* Data for this exercise *
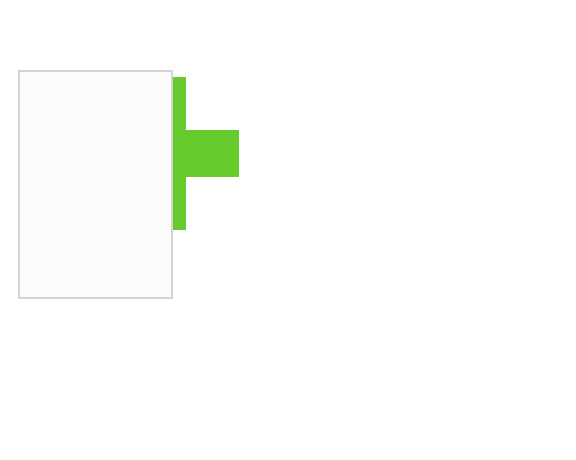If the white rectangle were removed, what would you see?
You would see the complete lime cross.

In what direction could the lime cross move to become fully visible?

---

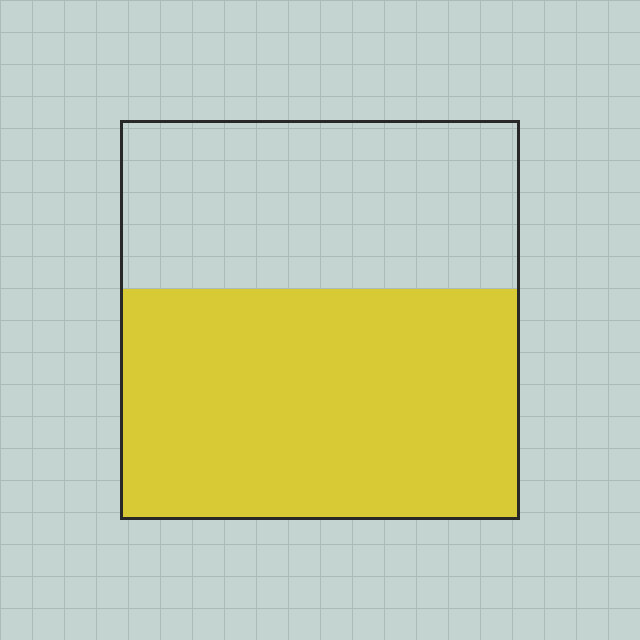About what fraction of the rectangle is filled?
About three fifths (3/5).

--

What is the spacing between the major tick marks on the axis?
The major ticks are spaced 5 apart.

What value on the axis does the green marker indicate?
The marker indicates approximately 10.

* Directions *
Pictures excluded, give again exactly and only the lines of the material above from the line with "If the white" through the line with "In what direction".

* Result of the task *
If the white rectangle were removed, what would you see?
You would see the complete lime cross.

In what direction could the lime cross move to become fully visible?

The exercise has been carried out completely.